(Entries taken from a collection)
########################################
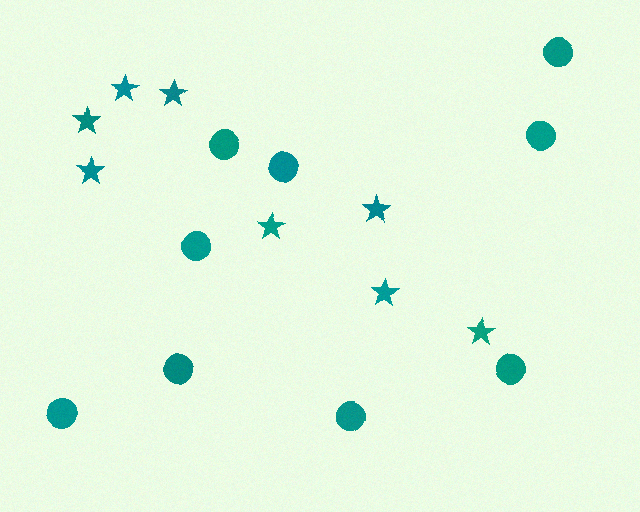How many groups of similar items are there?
There are 2 groups: one group of stars (8) and one group of circles (9).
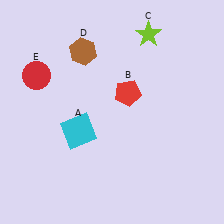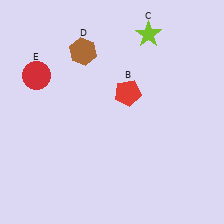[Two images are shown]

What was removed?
The cyan square (A) was removed in Image 2.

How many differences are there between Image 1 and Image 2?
There is 1 difference between the two images.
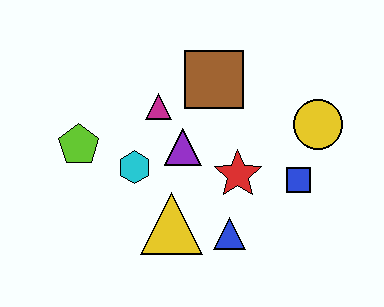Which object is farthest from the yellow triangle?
The yellow circle is farthest from the yellow triangle.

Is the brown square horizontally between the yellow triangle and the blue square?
Yes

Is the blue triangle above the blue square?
No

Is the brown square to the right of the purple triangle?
Yes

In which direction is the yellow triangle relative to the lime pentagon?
The yellow triangle is to the right of the lime pentagon.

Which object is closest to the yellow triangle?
The blue triangle is closest to the yellow triangle.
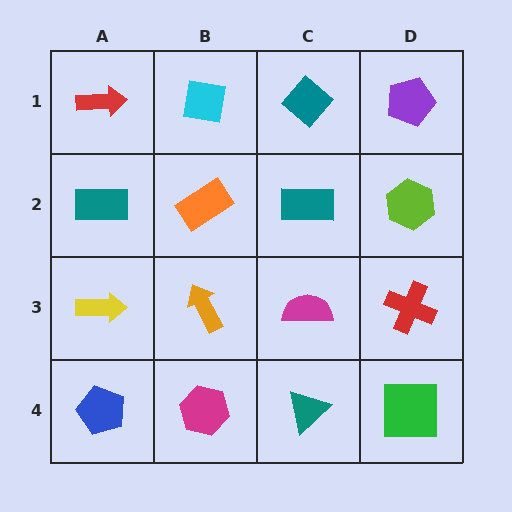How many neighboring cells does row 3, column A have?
3.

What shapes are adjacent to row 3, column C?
A teal rectangle (row 2, column C), a teal triangle (row 4, column C), an orange arrow (row 3, column B), a red cross (row 3, column D).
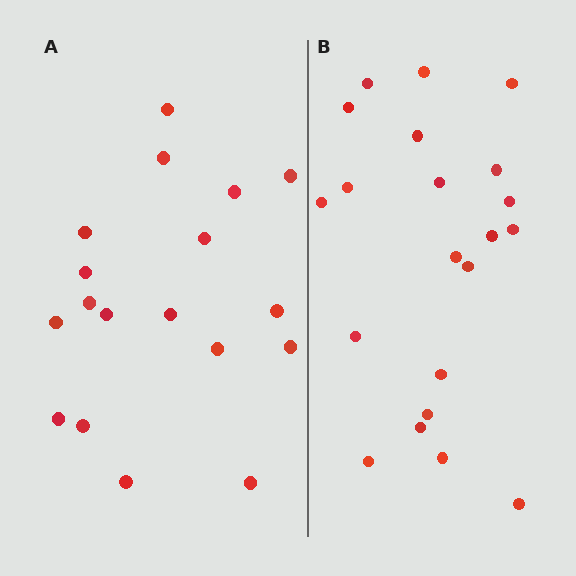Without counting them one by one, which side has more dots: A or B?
Region B (the right region) has more dots.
########################################
Exercise: Make an exact copy of the records above, one that has none of the pictures.

Answer for this exercise:
How many groups of similar items are there?
There are 2 groups: one group of stars (8) and one group of circles (9).
[Two images are shown]

What was removed?
The cyan square (A) was removed in Image 2.

How many differences are there between Image 1 and Image 2?
There is 1 difference between the two images.
Which object is farthest from the yellow triangle?
The yellow circle is farthest from the yellow triangle.

Is the brown square horizontally between the yellow triangle and the blue square?
Yes

Is the blue triangle above the blue square?
No

Is the brown square to the right of the purple triangle?
Yes

In which direction is the yellow triangle relative to the lime pentagon?
The yellow triangle is to the right of the lime pentagon.

Which object is closest to the yellow triangle?
The blue triangle is closest to the yellow triangle.
How many neighboring cells does row 3, column A have?
3.

What shapes are adjacent to row 3, column C?
A teal rectangle (row 2, column C), a teal triangle (row 4, column C), an orange arrow (row 3, column B), a red cross (row 3, column D).
Without counting them one by one, which side has more dots: A or B?
Region B (the right region) has more dots.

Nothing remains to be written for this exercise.